WORK INSTRUCTIONS
Return the lines below exactly, starting with the line that contains "How many neighboring cells does row 3, column A" and stopping after the last line.

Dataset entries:

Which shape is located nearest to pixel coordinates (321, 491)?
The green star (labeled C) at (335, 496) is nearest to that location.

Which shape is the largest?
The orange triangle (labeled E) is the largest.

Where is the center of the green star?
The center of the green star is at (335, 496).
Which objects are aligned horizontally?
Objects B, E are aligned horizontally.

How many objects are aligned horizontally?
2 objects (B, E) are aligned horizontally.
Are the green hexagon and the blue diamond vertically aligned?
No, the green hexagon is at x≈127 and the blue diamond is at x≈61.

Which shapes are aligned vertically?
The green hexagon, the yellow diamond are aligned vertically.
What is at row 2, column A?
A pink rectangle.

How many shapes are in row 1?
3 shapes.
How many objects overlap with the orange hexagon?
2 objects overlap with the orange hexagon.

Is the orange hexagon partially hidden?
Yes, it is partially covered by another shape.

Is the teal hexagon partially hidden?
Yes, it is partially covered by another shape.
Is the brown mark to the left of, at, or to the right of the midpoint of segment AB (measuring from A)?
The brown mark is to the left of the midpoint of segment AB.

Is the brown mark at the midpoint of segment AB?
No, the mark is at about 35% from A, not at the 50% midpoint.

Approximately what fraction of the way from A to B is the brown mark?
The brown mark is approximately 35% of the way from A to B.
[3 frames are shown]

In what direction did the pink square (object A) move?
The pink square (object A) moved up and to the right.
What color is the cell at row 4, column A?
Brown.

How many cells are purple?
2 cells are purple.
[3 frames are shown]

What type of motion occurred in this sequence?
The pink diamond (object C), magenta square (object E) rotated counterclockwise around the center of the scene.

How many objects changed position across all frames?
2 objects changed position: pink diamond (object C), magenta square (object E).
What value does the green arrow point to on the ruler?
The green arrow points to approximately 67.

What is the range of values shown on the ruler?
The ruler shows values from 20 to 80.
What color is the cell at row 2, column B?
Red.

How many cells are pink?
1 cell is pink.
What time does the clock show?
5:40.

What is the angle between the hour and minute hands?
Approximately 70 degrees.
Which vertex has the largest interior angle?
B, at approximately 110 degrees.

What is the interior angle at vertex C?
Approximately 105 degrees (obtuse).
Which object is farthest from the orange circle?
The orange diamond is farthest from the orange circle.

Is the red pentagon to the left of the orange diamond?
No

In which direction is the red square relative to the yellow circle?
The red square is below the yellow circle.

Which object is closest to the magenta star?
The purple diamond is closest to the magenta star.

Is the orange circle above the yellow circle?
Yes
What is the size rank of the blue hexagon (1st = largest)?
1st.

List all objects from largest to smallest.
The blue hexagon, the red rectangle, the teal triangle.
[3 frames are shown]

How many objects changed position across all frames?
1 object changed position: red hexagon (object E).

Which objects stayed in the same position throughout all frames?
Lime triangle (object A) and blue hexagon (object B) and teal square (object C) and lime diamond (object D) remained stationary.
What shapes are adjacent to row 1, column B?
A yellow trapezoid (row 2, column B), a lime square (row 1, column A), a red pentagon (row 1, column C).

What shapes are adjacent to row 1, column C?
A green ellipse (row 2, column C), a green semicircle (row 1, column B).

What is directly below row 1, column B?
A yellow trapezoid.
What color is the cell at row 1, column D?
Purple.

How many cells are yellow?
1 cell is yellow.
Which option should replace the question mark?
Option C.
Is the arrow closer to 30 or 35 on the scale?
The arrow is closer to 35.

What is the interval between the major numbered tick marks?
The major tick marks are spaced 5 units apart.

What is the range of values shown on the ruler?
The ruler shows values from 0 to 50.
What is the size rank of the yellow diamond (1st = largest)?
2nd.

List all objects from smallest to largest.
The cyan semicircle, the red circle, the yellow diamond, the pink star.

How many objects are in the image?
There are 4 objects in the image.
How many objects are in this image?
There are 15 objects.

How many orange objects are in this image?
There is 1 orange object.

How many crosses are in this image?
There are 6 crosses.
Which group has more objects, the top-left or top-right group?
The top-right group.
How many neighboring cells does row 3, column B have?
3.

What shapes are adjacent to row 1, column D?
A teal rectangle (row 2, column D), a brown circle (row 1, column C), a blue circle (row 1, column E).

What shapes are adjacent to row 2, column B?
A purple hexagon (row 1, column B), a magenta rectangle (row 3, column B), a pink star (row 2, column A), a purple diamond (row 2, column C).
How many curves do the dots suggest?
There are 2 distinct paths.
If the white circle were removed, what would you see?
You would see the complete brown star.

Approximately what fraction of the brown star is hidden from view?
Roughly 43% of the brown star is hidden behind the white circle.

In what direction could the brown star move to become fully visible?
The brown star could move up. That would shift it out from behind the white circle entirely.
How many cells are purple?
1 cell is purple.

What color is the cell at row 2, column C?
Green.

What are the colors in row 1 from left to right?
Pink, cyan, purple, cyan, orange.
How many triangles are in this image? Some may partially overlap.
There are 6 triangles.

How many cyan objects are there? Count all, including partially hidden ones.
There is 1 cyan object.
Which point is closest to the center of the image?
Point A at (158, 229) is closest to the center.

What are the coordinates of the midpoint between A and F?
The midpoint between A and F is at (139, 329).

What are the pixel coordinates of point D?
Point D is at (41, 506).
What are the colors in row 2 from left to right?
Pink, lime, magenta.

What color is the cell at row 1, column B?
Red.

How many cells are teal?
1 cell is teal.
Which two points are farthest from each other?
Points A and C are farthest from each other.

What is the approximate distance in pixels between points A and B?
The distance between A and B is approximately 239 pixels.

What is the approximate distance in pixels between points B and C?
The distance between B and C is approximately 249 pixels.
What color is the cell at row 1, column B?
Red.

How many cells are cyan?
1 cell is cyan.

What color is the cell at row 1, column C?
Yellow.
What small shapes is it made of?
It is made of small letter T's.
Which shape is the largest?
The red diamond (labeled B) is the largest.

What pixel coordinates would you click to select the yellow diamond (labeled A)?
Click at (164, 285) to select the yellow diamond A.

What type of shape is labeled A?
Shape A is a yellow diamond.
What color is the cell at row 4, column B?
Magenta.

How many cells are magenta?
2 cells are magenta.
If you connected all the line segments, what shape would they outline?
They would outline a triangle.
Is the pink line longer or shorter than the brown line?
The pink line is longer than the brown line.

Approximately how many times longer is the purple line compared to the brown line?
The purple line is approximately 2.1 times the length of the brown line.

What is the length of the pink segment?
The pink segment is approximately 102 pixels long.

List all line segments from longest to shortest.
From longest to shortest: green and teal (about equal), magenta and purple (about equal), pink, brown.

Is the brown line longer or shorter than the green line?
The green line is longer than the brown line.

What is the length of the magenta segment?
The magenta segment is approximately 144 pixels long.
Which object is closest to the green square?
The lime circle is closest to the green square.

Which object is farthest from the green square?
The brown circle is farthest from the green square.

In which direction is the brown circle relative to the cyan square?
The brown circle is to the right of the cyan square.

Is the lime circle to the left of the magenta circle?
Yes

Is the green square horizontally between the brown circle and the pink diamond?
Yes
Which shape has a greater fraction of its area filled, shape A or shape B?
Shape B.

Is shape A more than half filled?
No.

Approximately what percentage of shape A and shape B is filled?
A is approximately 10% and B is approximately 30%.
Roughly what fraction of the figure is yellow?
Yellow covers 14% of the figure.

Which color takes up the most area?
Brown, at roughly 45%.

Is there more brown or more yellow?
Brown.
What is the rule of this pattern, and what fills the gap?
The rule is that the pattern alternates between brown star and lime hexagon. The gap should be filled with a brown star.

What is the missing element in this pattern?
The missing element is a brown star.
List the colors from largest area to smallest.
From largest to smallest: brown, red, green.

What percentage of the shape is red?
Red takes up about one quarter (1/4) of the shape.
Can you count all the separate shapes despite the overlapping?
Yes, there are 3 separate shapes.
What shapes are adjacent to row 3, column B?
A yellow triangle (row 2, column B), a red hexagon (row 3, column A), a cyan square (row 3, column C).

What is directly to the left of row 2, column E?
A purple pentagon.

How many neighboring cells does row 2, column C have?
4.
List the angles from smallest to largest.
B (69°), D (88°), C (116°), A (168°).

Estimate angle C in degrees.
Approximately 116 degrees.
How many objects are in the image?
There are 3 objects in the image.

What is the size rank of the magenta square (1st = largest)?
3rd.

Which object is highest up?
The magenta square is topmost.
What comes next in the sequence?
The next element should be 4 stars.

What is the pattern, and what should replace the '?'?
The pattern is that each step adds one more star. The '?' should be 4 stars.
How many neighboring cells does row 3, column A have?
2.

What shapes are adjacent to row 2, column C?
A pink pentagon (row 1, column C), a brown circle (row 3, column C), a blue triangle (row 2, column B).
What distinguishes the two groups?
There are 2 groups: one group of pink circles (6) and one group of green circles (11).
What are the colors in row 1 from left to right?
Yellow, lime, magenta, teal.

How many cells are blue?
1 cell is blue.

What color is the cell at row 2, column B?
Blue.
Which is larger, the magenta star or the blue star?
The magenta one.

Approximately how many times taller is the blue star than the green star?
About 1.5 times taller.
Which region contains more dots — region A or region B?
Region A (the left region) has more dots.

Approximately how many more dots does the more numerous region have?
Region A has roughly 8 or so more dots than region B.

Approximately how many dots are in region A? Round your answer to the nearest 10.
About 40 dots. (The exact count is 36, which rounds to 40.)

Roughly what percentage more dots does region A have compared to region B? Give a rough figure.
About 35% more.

SOLUTION TO THE EXERCISE
How many neighboring cells does row 3, column A have?
2.

What shapes are adjacent to row 2, column C?
A pink pentagon (row 1, column C), a brown circle (row 3, column C), a blue triangle (row 2, column B).
What distinguishes the two groups?
There are 2 groups: one group of pink circles (6) and one group of green circles (11).
What are the colors in row 1 from left to right?
Yellow, lime, magenta, teal.

How many cells are blue?
1 cell is blue.

What color is the cell at row 2, column B?
Blue.
Which is larger, the magenta star or the blue star?
The magenta one.

Approximately how many times taller is the blue star than the green star?
About 1.5 times taller.
Which region contains more dots — region A or region B?
Region A (the left region) has more dots.

Approximately how many more dots does the more numerous region have?
Region A has roughly 8 or so more dots than region B.

Approximately how many dots are in region A? Round your answer to the nearest 10.
About 40 dots. (The exact count is 36, which rounds to 40.)

Roughly what percentage more dots does region A have compared to region B? Give a rough figure.
About 35% more.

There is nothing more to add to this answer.